Goal
Please return the full listing below without altering anything.
——————
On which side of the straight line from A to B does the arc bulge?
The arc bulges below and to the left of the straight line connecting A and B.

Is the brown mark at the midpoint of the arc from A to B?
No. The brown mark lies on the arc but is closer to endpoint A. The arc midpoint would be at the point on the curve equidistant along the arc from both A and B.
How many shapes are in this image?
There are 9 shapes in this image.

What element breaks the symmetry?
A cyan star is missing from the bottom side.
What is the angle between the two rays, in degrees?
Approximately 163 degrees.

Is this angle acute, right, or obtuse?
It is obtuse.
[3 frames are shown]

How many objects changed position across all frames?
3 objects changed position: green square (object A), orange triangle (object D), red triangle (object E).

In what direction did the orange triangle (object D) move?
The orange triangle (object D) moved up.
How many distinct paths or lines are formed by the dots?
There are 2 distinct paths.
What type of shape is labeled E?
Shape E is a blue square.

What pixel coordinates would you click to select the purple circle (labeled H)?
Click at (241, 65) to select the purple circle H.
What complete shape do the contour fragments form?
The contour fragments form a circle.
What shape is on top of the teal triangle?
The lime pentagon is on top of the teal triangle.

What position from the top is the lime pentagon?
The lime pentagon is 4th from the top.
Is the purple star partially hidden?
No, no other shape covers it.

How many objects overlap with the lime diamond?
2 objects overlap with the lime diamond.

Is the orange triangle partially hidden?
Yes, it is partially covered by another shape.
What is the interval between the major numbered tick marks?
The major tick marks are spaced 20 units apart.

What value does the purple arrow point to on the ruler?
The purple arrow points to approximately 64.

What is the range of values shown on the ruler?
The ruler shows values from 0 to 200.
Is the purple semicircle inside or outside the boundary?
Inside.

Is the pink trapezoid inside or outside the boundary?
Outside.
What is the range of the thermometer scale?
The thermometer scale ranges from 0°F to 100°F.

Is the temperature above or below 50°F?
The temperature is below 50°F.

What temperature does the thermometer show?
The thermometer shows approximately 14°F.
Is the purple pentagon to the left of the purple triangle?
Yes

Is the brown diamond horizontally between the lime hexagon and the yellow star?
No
——————
Response below
On which side of the straight line from A to B does the arc bulge?
The arc bulges below and to the left of the straight line connecting A and B.

Is the brown mark at the midpoint of the arc from A to B?
No. The brown mark lies on the arc but is closer to endpoint A. The arc midpoint would be at the point on the curve equidistant along the arc from both A and B.
How many shapes are in this image?
There are 9 shapes in this image.

What element breaks the symmetry?
A cyan star is missing from the bottom side.
What is the angle between the two rays, in degrees?
Approximately 163 degrees.

Is this angle acute, right, or obtuse?
It is obtuse.
[3 frames are shown]

How many objects changed position across all frames?
3 objects changed position: green square (object A), orange triangle (object D), red triangle (object E).

In what direction did the orange triangle (object D) move?
The orange triangle (object D) moved up.
How many distinct paths or lines are formed by the dots?
There are 2 distinct paths.
What type of shape is labeled E?
Shape E is a blue square.

What pixel coordinates would you click to select the purple circle (labeled H)?
Click at (241, 65) to select the purple circle H.
What complete shape do the contour fragments form?
The contour fragments form a circle.
What shape is on top of the teal triangle?
The lime pentagon is on top of the teal triangle.

What position from the top is the lime pentagon?
The lime pentagon is 4th from the top.
Is the purple star partially hidden?
No, no other shape covers it.

How many objects overlap with the lime diamond?
2 objects overlap with the lime diamond.

Is the orange triangle partially hidden?
Yes, it is partially covered by another shape.
What is the interval between the major numbered tick marks?
The major tick marks are spaced 20 units apart.

What value does the purple arrow point to on the ruler?
The purple arrow points to approximately 64.

What is the range of values shown on the ruler?
The ruler shows values from 0 to 200.
Is the purple semicircle inside or outside the boundary?
Inside.

Is the pink trapezoid inside or outside the boundary?
Outside.
What is the range of the thermometer scale?
The thermometer scale ranges from 0°F to 100°F.

Is the temperature above or below 50°F?
The temperature is below 50°F.

What temperature does the thermometer show?
The thermometer shows approximately 14°F.
Is the purple pentagon to the left of the purple triangle?
Yes

Is the brown diamond horizontally between the lime hexagon and the yellow star?
No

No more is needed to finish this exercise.